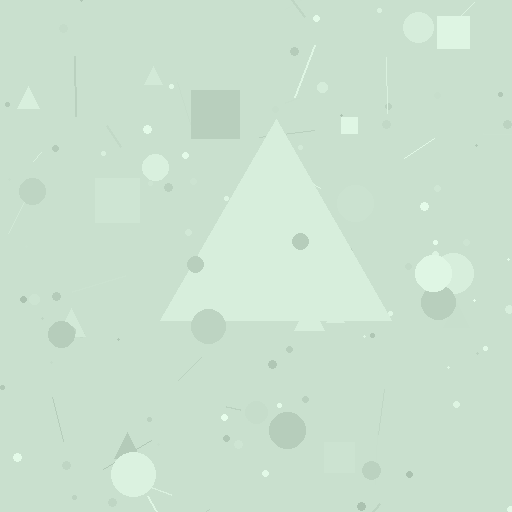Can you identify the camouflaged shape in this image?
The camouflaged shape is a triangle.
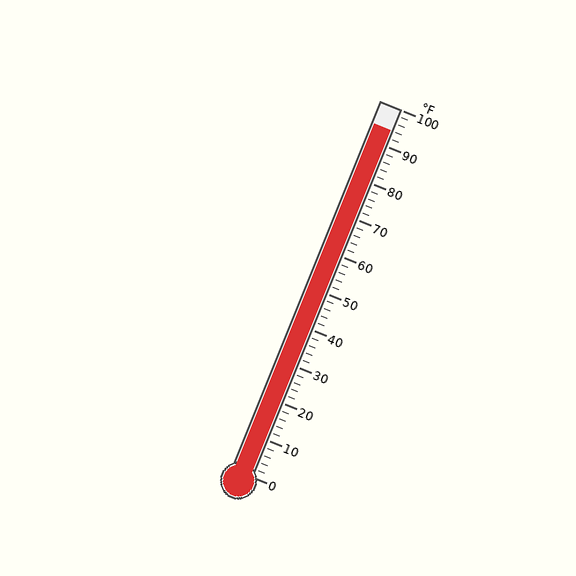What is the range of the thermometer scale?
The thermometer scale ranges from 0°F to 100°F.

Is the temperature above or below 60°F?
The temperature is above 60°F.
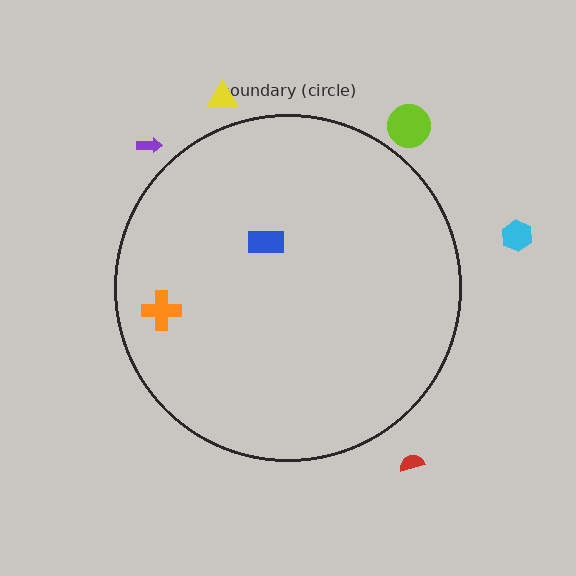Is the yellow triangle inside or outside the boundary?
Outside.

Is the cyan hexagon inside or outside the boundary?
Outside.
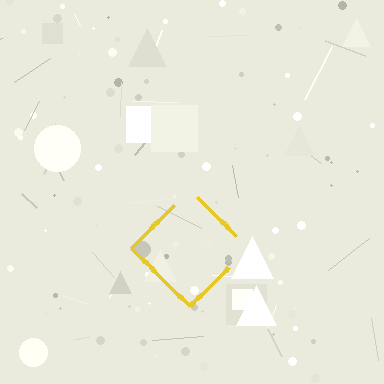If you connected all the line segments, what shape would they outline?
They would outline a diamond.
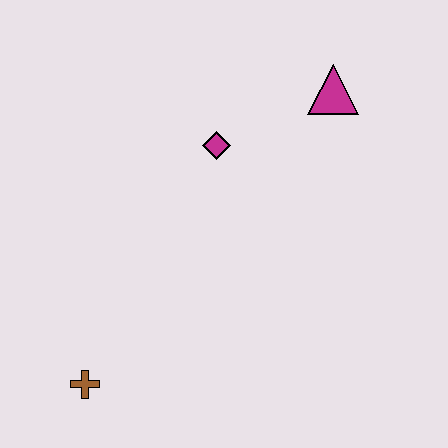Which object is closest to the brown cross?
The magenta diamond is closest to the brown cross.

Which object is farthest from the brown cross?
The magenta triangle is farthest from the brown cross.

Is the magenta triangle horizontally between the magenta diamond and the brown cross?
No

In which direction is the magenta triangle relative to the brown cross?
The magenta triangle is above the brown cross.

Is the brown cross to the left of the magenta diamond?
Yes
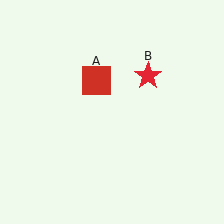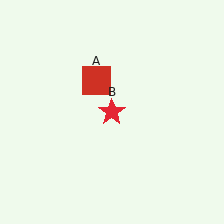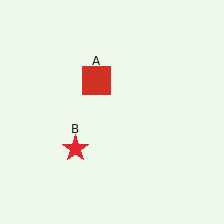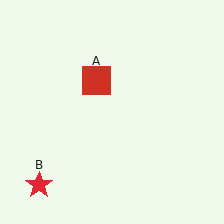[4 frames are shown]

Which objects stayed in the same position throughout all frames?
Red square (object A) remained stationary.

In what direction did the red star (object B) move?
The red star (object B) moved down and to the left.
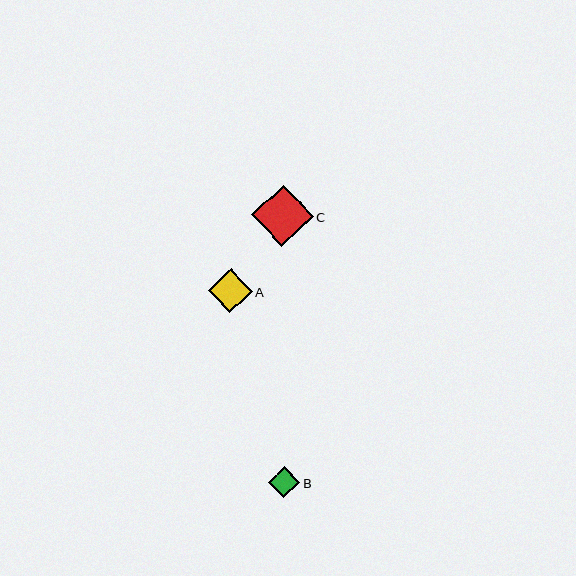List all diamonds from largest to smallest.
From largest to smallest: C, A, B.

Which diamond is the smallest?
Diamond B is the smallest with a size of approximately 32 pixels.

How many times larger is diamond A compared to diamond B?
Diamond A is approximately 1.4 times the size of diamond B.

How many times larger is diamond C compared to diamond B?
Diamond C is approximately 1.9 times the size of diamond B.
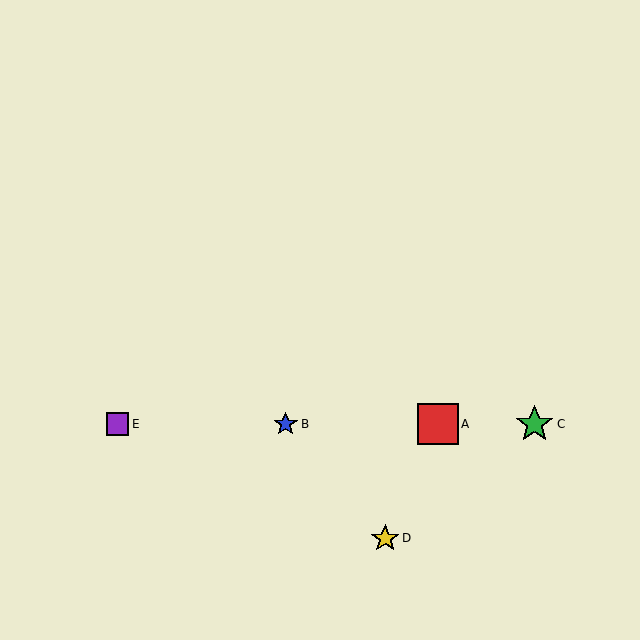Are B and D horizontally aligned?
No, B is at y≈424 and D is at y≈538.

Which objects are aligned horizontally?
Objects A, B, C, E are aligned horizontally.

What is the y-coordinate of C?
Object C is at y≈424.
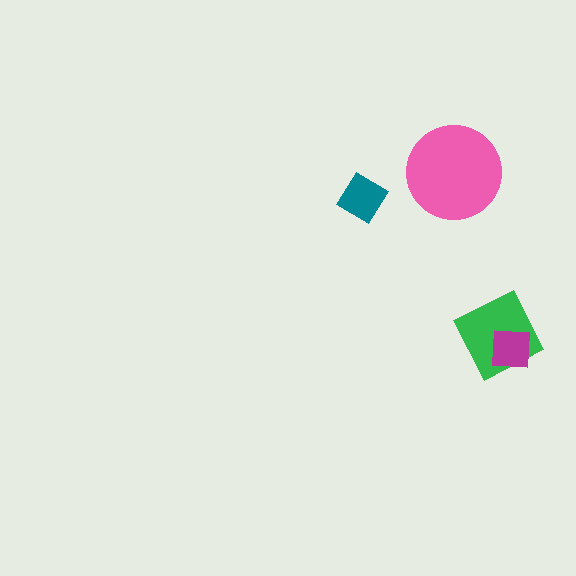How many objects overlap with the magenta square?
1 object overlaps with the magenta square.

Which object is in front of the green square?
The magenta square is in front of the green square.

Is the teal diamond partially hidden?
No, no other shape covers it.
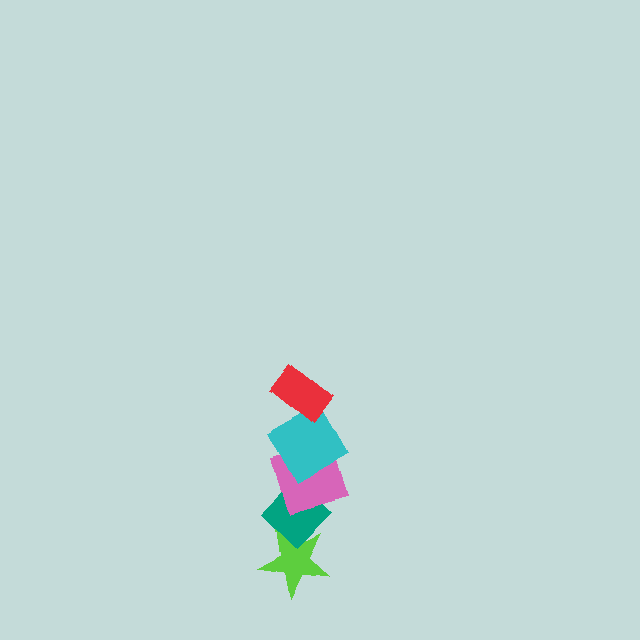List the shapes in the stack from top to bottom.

****************************************

◆ **REQUIREMENT**
Restate word for word only the lines from the one with "How many times larger is diamond C" through the last line of the material, both included. Any picture should be left out.

◆ **TASK ANSWER**
How many times larger is diamond C compared to diamond B?
Diamond C is approximately 1.9 times the size of diamond B.
Are B and D horizontally aligned?
No, B is at y≈424 and D is at y≈538.

Which objects are aligned horizontally?
Objects A, B, C, E are aligned horizontally.

What is the y-coordinate of C?
Object C is at y≈424.
How many objects overlap with the magenta square?
1 object overlaps with the magenta square.

Which object is in front of the green square?
The magenta square is in front of the green square.

Is the teal diamond partially hidden?
No, no other shape covers it.
List the shapes in the stack from top to bottom.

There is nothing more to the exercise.